**What is needed**
The records below must be output exactly, without pictures.

**Exercise data**
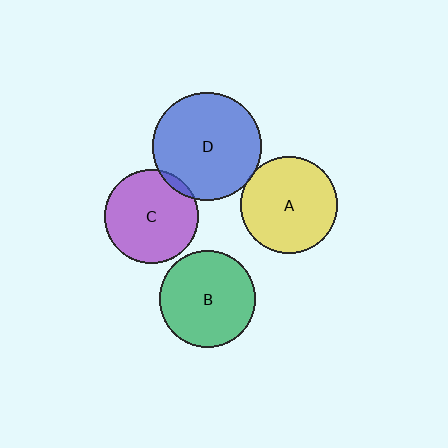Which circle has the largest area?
Circle D (blue).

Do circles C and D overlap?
Yes.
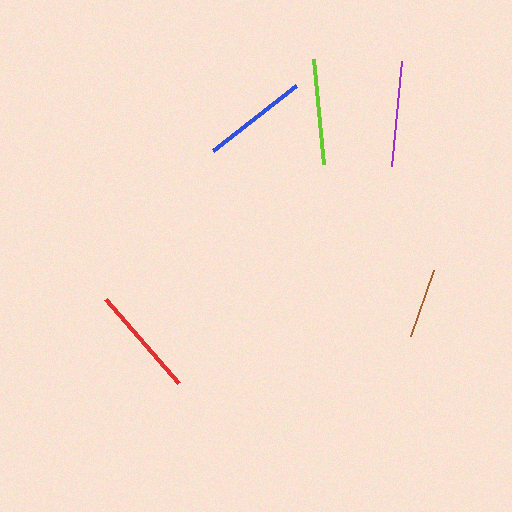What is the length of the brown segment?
The brown segment is approximately 70 pixels long.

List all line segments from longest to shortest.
From longest to shortest: red, purple, lime and blue (about equal), brown.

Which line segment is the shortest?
The brown line is the shortest at approximately 70 pixels.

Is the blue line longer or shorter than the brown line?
The blue line is longer than the brown line.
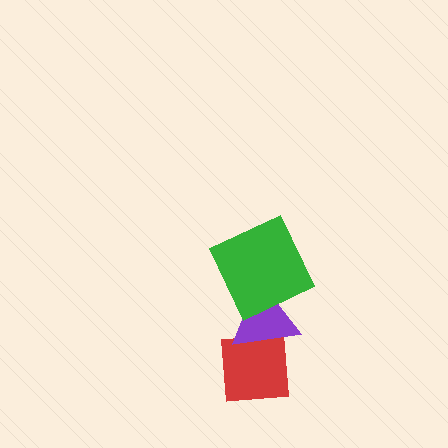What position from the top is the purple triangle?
The purple triangle is 2nd from the top.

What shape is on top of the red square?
The purple triangle is on top of the red square.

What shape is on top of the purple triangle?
The green square is on top of the purple triangle.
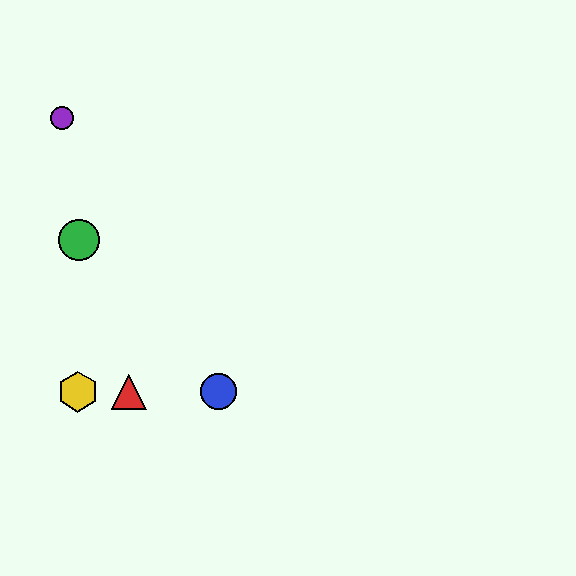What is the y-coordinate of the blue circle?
The blue circle is at y≈392.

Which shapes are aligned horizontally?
The red triangle, the blue circle, the yellow hexagon are aligned horizontally.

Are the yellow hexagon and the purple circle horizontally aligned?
No, the yellow hexagon is at y≈392 and the purple circle is at y≈118.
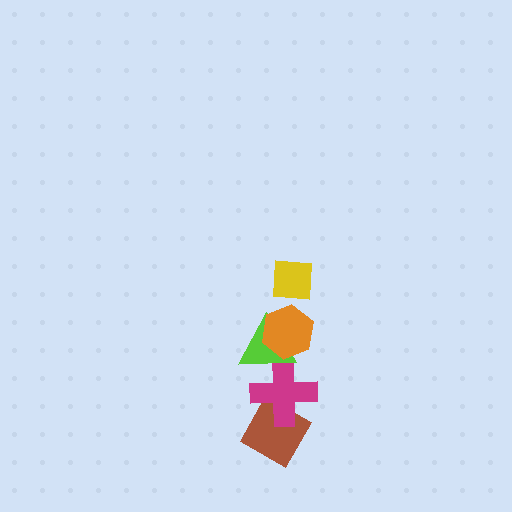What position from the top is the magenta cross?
The magenta cross is 4th from the top.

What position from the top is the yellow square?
The yellow square is 1st from the top.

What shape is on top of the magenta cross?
The lime triangle is on top of the magenta cross.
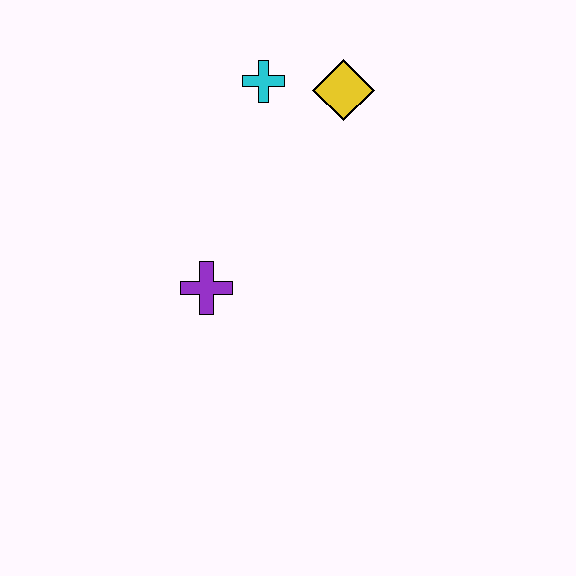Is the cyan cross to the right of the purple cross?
Yes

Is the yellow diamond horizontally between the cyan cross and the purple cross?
No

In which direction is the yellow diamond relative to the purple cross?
The yellow diamond is above the purple cross.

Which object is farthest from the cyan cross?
The purple cross is farthest from the cyan cross.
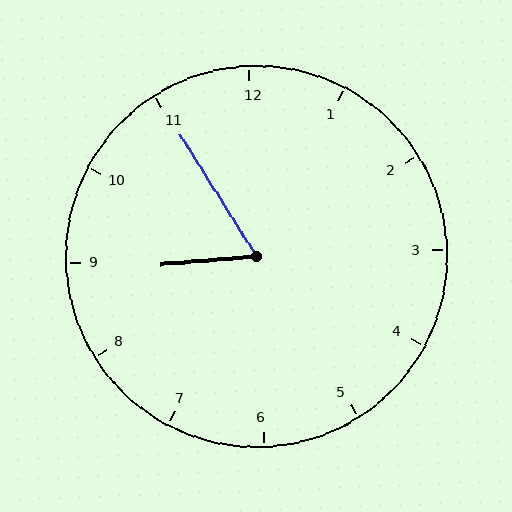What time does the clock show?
8:55.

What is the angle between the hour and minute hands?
Approximately 62 degrees.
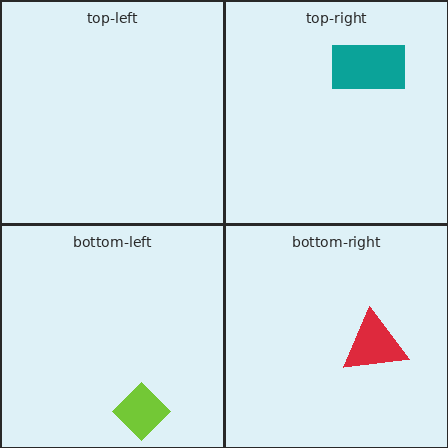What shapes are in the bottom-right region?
The red triangle.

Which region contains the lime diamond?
The bottom-left region.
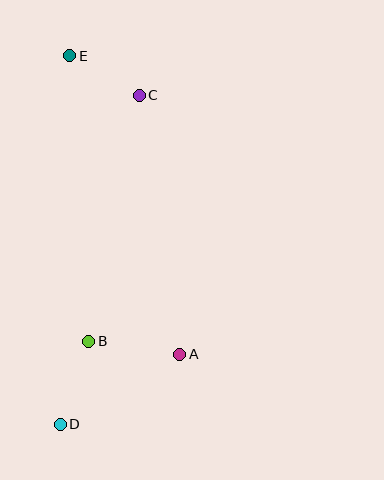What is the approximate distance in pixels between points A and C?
The distance between A and C is approximately 262 pixels.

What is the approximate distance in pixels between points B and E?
The distance between B and E is approximately 286 pixels.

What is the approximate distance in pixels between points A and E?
The distance between A and E is approximately 318 pixels.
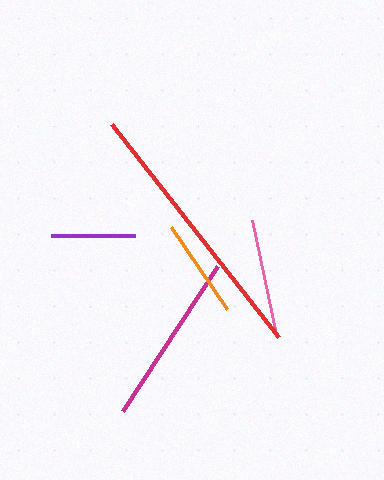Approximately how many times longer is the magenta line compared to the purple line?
The magenta line is approximately 2.1 times the length of the purple line.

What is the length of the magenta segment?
The magenta segment is approximately 174 pixels long.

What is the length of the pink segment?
The pink segment is approximately 116 pixels long.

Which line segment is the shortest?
The purple line is the shortest at approximately 84 pixels.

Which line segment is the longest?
The red line is the longest at approximately 271 pixels.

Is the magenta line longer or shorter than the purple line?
The magenta line is longer than the purple line.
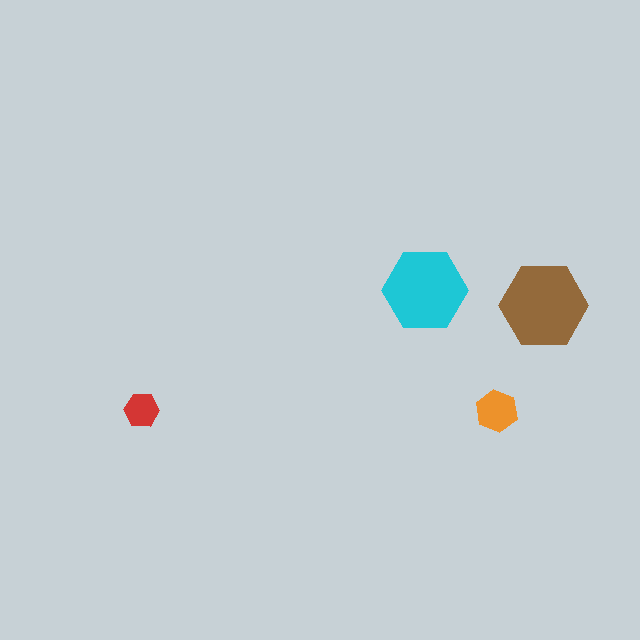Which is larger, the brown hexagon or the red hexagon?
The brown one.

**The answer**
Which circle has the largest area?
Circle D (blue).

Do circles C and D overlap?
Yes.
What is the length of the brown segment?
The brown segment is approximately 70 pixels long.

List all line segments from longest to shortest.
From longest to shortest: red, purple, lime and blue (about equal), brown.

Which line segment is the shortest?
The brown line is the shortest at approximately 70 pixels.

Is the blue line longer or shorter than the brown line?
The blue line is longer than the brown line.
What position from the top is the purple triangle?
The purple triangle is 2nd from the top.

What shape is on top of the red square?
The purple triangle is on top of the red square.

What shape is on top of the purple triangle?
The green square is on top of the purple triangle.
What is the y-coordinate of the blue circle?
The blue circle is at y≈392.

Which shapes are aligned horizontally?
The red triangle, the blue circle, the yellow hexagon are aligned horizontally.

Are the yellow hexagon and the purple circle horizontally aligned?
No, the yellow hexagon is at y≈392 and the purple circle is at y≈118.
What position from the top is the magenta cross?
The magenta cross is 4th from the top.

What position from the top is the yellow square?
The yellow square is 1st from the top.

What shape is on top of the magenta cross?
The lime triangle is on top of the magenta cross.
Is the cyan cross to the right of the purple cross?
Yes

Is the yellow diamond horizontally between the cyan cross and the purple cross?
No

In which direction is the yellow diamond relative to the purple cross?
The yellow diamond is above the purple cross.

Which object is farthest from the cyan cross?
The purple cross is farthest from the cyan cross.
What time does the clock show?
8:55.

What is the angle between the hour and minute hands?
Approximately 62 degrees.
What shapes are in the bottom-right region?
The red triangle.

Which region contains the lime diamond?
The bottom-left region.
What is the approximate distance in pixels between points A and C?
The distance between A and C is approximately 262 pixels.

What is the approximate distance in pixels between points B and E?
The distance between B and E is approximately 286 pixels.

What is the approximate distance in pixels between points A and E?
The distance between A and E is approximately 318 pixels.
Approximately how many times longer is the magenta line compared to the purple line?
The magenta line is approximately 2.1 times the length of the purple line.

What is the length of the magenta segment?
The magenta segment is approximately 174 pixels long.

What is the length of the pink segment?
The pink segment is approximately 116 pixels long.

Which line segment is the shortest?
The purple line is the shortest at approximately 84 pixels.

Which line segment is the longest?
The red line is the longest at approximately 271 pixels.

Is the magenta line longer or shorter than the purple line?
The magenta line is longer than the purple line.
Which is larger, the brown hexagon or the red hexagon?
The brown one.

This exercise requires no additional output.